- **ABOUT THIS TASK**: When you return the data, keep each character exactly as it appears.

(Entries taken from a collection)
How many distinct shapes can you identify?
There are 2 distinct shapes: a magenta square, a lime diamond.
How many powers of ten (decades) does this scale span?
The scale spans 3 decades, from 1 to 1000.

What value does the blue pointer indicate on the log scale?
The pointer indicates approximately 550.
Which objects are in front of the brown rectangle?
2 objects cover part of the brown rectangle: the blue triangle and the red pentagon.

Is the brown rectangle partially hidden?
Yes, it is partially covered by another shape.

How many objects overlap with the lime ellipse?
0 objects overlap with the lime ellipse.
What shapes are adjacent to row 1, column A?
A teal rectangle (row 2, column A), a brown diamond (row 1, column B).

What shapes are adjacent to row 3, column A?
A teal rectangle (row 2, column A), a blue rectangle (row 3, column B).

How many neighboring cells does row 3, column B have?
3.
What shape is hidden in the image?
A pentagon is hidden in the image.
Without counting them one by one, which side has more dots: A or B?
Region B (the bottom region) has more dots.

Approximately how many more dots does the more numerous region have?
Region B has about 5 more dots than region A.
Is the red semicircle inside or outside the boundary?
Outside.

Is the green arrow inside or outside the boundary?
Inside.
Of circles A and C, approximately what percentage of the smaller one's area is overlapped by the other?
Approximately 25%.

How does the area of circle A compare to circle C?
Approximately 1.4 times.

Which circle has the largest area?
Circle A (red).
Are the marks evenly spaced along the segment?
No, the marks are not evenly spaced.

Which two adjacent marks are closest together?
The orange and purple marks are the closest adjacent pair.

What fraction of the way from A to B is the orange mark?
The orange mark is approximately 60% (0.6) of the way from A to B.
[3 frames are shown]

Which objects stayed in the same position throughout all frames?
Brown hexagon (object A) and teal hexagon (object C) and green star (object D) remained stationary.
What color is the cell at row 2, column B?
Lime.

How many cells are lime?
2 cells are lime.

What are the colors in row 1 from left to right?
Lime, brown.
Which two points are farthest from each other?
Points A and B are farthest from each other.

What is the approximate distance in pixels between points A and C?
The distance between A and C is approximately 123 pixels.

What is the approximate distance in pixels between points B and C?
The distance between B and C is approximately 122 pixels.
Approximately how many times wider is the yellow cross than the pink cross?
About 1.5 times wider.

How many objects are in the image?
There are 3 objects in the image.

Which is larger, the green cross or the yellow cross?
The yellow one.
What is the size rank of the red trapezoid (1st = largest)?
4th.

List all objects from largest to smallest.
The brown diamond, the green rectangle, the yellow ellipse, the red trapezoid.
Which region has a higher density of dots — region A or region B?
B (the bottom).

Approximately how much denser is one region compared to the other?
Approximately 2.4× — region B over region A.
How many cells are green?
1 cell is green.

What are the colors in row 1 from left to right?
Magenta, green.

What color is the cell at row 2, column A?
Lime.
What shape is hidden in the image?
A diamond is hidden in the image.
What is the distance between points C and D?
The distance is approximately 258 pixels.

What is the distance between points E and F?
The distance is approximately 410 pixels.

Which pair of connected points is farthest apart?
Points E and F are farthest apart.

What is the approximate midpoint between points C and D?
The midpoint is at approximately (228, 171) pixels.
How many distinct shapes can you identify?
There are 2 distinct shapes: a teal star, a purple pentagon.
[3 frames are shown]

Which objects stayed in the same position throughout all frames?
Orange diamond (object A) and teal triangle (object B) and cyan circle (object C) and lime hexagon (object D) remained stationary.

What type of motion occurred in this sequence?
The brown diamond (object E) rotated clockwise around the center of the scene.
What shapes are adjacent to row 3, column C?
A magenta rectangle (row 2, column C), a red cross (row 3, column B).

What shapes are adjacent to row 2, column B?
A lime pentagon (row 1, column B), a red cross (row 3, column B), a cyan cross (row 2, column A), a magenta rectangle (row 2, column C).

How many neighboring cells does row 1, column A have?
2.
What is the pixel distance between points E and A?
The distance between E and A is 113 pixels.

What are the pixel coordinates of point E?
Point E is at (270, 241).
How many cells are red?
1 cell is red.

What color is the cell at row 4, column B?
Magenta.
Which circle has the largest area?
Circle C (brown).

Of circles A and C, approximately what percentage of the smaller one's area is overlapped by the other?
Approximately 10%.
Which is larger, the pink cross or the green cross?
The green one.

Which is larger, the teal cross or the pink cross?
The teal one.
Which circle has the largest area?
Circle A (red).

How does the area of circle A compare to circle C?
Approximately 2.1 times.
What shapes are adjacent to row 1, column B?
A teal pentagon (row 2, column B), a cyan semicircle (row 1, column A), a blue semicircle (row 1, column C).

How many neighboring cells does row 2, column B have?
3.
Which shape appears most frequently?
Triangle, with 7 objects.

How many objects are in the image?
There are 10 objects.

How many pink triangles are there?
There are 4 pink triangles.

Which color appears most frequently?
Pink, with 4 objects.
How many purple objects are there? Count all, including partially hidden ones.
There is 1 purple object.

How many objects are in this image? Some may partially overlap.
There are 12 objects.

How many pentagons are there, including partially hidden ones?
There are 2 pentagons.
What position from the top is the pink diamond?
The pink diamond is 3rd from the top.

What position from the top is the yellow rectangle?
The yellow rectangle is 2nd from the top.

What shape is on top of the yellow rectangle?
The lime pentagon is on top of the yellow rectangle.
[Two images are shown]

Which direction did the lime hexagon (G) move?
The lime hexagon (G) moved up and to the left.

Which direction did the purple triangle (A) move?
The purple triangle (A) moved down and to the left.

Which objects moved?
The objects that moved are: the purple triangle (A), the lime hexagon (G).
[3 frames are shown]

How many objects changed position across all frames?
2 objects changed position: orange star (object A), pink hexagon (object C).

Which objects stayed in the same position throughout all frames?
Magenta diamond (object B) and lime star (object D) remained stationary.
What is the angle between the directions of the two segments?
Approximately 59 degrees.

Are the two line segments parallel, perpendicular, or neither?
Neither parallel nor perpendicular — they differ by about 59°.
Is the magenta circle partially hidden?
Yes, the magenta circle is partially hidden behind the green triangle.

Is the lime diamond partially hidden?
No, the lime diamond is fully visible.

- **PROBLEM SOLUTION**:
How many distinct shapes can you identify?
There are 2 distinct shapes: a magenta square, a lime diamond.
How many powers of ten (decades) does this scale span?
The scale spans 3 decades, from 1 to 1000.

What value does the blue pointer indicate on the log scale?
The pointer indicates approximately 550.
Which objects are in front of the brown rectangle?
2 objects cover part of the brown rectangle: the blue triangle and the red pentagon.

Is the brown rectangle partially hidden?
Yes, it is partially covered by another shape.

How many objects overlap with the lime ellipse?
0 objects overlap with the lime ellipse.
What shapes are adjacent to row 1, column A?
A teal rectangle (row 2, column A), a brown diamond (row 1, column B).

What shapes are adjacent to row 3, column A?
A teal rectangle (row 2, column A), a blue rectangle (row 3, column B).

How many neighboring cells does row 3, column B have?
3.
What shape is hidden in the image?
A pentagon is hidden in the image.
Without counting them one by one, which side has more dots: A or B?
Region B (the bottom region) has more dots.

Approximately how many more dots does the more numerous region have?
Region B has about 5 more dots than region A.
Is the red semicircle inside or outside the boundary?
Outside.

Is the green arrow inside or outside the boundary?
Inside.
Of circles A and C, approximately what percentage of the smaller one's area is overlapped by the other?
Approximately 25%.

How does the area of circle A compare to circle C?
Approximately 1.4 times.

Which circle has the largest area?
Circle A (red).
Are the marks evenly spaced along the segment?
No, the marks are not evenly spaced.

Which two adjacent marks are closest together?
The orange and purple marks are the closest adjacent pair.

What fraction of the way from A to B is the orange mark?
The orange mark is approximately 60% (0.6) of the way from A to B.
[3 frames are shown]

Which objects stayed in the same position throughout all frames?
Brown hexagon (object A) and teal hexagon (object C) and green star (object D) remained stationary.
What color is the cell at row 2, column B?
Lime.

How many cells are lime?
2 cells are lime.

What are the colors in row 1 from left to right?
Lime, brown.
Which two points are farthest from each other?
Points A and B are farthest from each other.

What is the approximate distance in pixels between points A and C?
The distance between A and C is approximately 123 pixels.

What is the approximate distance in pixels between points B and C?
The distance between B and C is approximately 122 pixels.
Approximately how many times wider is the yellow cross than the pink cross?
About 1.5 times wider.

How many objects are in the image?
There are 3 objects in the image.

Which is larger, the green cross or the yellow cross?
The yellow one.
What is the size rank of the red trapezoid (1st = largest)?
4th.

List all objects from largest to smallest.
The brown diamond, the green rectangle, the yellow ellipse, the red trapezoid.
Which region has a higher density of dots — region A or region B?
B (the bottom).

Approximately how much denser is one region compared to the other?
Approximately 2.4× — region B over region A.
How many cells are green?
1 cell is green.

What are the colors in row 1 from left to right?
Magenta, green.

What color is the cell at row 2, column A?
Lime.
What shape is hidden in the image?
A diamond is hidden in the image.
What is the distance between points C and D?
The distance is approximately 258 pixels.

What is the distance between points E and F?
The distance is approximately 410 pixels.

Which pair of connected points is farthest apart?
Points E and F are farthest apart.

What is the approximate midpoint between points C and D?
The midpoint is at approximately (228, 171) pixels.
How many distinct shapes can you identify?
There are 2 distinct shapes: a teal star, a purple pentagon.
[3 frames are shown]

Which objects stayed in the same position throughout all frames?
Orange diamond (object A) and teal triangle (object B) and cyan circle (object C) and lime hexagon (object D) remained stationary.

What type of motion occurred in this sequence?
The brown diamond (object E) rotated clockwise around the center of the scene.
What shapes are adjacent to row 3, column C?
A magenta rectangle (row 2, column C), a red cross (row 3, column B).

What shapes are adjacent to row 2, column B?
A lime pentagon (row 1, column B), a red cross (row 3, column B), a cyan cross (row 2, column A), a magenta rectangle (row 2, column C).

How many neighboring cells does row 1, column A have?
2.
What is the pixel distance between points E and A?
The distance between E and A is 113 pixels.

What are the pixel coordinates of point E?
Point E is at (270, 241).
How many cells are red?
1 cell is red.

What color is the cell at row 4, column B?
Magenta.
Which circle has the largest area?
Circle C (brown).

Of circles A and C, approximately what percentage of the smaller one's area is overlapped by the other?
Approximately 10%.
Which is larger, the pink cross or the green cross?
The green one.

Which is larger, the teal cross or the pink cross?
The teal one.
Which circle has the largest area?
Circle A (red).

How does the area of circle A compare to circle C?
Approximately 2.1 times.
What shapes are adjacent to row 1, column B?
A teal pentagon (row 2, column B), a cyan semicircle (row 1, column A), a blue semicircle (row 1, column C).

How many neighboring cells does row 2, column B have?
3.
Which shape appears most frequently?
Triangle, with 7 objects.

How many objects are in the image?
There are 10 objects.

How many pink triangles are there?
There are 4 pink triangles.

Which color appears most frequently?
Pink, with 4 objects.
How many purple objects are there? Count all, including partially hidden ones.
There is 1 purple object.

How many objects are in this image? Some may partially overlap.
There are 12 objects.

How many pentagons are there, including partially hidden ones?
There are 2 pentagons.
What position from the top is the pink diamond?
The pink diamond is 3rd from the top.

What position from the top is the yellow rectangle?
The yellow rectangle is 2nd from the top.

What shape is on top of the yellow rectangle?
The lime pentagon is on top of the yellow rectangle.
[Two images are shown]

Which direction did the lime hexagon (G) move?
The lime hexagon (G) moved up and to the left.

Which direction did the purple triangle (A) move?
The purple triangle (A) moved down and to the left.

Which objects moved?
The objects that moved are: the purple triangle (A), the lime hexagon (G).
[3 frames are shown]

How many objects changed position across all frames?
2 objects changed position: orange star (object A), pink hexagon (object C).

Which objects stayed in the same position throughout all frames?
Magenta diamond (object B) and lime star (object D) remained stationary.
What is the angle between the directions of the two segments?
Approximately 59 degrees.

Are the two line segments parallel, perpendicular, or neither?
Neither parallel nor perpendicular — they differ by about 59°.
Is the magenta circle partially hidden?
Yes, the magenta circle is partially hidden behind the green triangle.

Is the lime diamond partially hidden?
No, the lime diamond is fully visible.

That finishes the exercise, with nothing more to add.